Task description ▸ Write every record out again exactly, and keep images out of it.

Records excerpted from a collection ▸
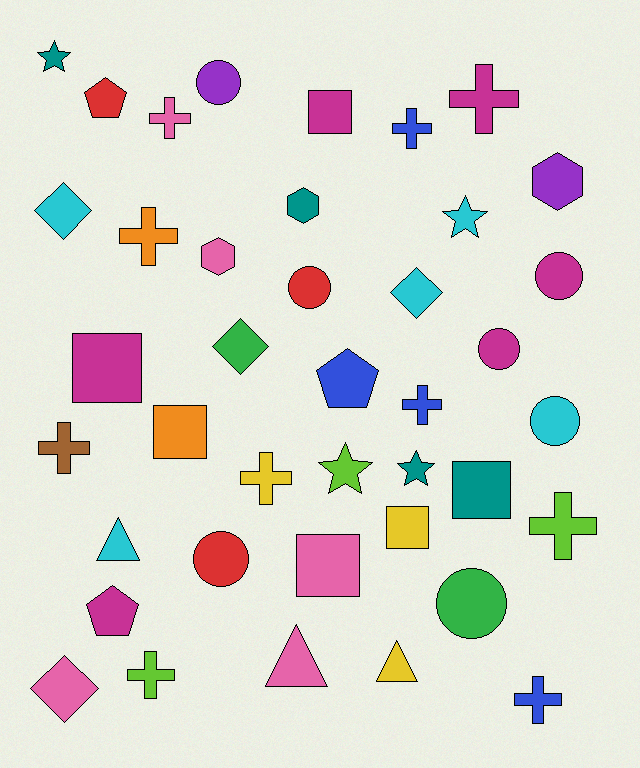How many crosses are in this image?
There are 10 crosses.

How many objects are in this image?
There are 40 objects.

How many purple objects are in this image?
There are 2 purple objects.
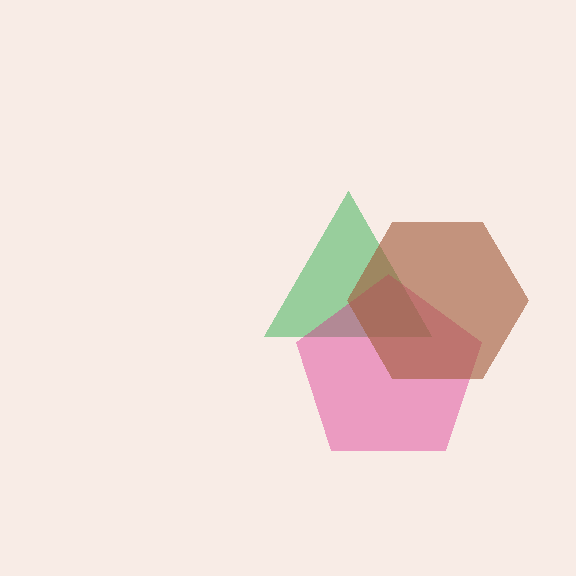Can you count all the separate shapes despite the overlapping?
Yes, there are 3 separate shapes.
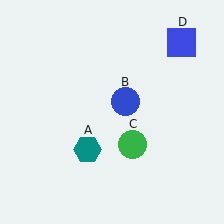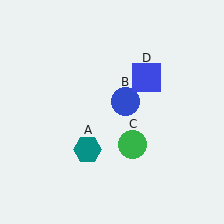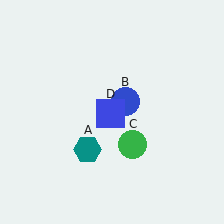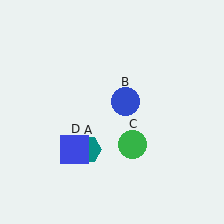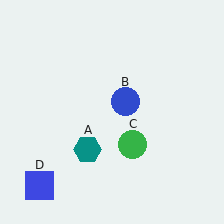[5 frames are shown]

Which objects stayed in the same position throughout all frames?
Teal hexagon (object A) and blue circle (object B) and green circle (object C) remained stationary.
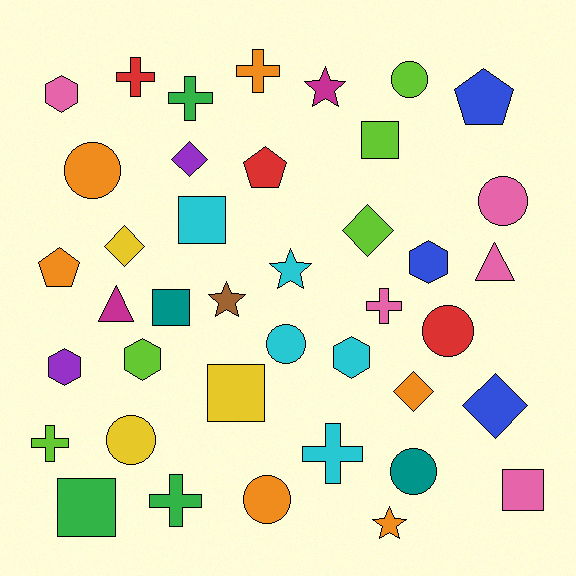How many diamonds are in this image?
There are 5 diamonds.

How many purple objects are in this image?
There are 2 purple objects.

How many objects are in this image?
There are 40 objects.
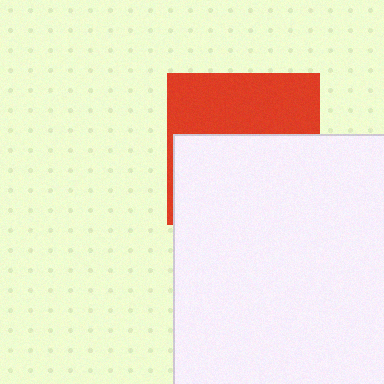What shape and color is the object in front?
The object in front is a white rectangle.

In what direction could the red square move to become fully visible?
The red square could move up. That would shift it out from behind the white rectangle entirely.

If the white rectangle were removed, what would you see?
You would see the complete red square.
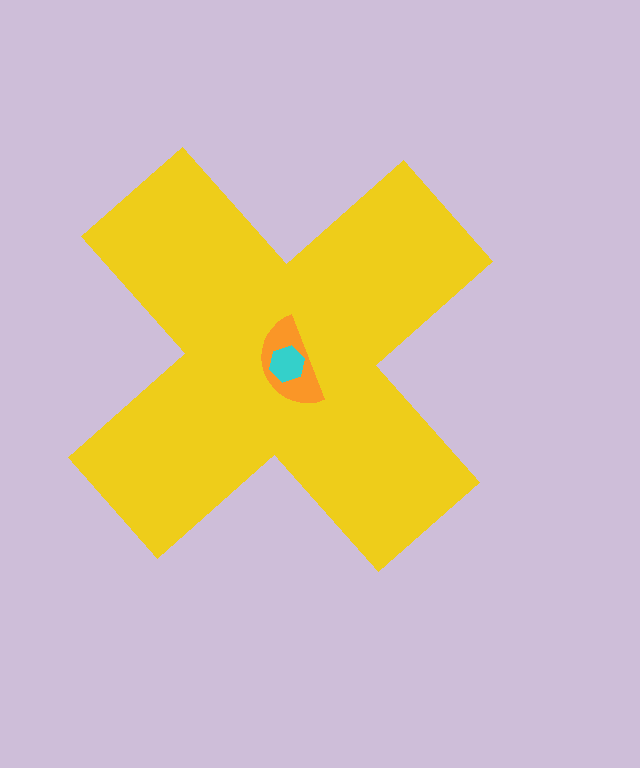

Written answer ▸
How many crosses are in this image?
There are 10 crosses.

How many objects are in this image?
There are 40 objects.

How many purple objects are in this image?
There are 2 purple objects.
Can you count all the separate shapes despite the overlapping?
Yes, there are 3 separate shapes.
[5 frames are shown]

Which objects stayed in the same position throughout all frames?
Teal hexagon (object A) and blue circle (object B) and green circle (object C) remained stationary.
How many diamonds are in this image?
There are 5 diamonds.

How many purple objects are in this image?
There are 2 purple objects.

How many objects are in this image?
There are 40 objects.
What shape and color is the object in front?
The object in front is a white rectangle.

In what direction could the red square move to become fully visible?
The red square could move up. That would shift it out from behind the white rectangle entirely.

If the white rectangle were removed, what would you see?
You would see the complete red square.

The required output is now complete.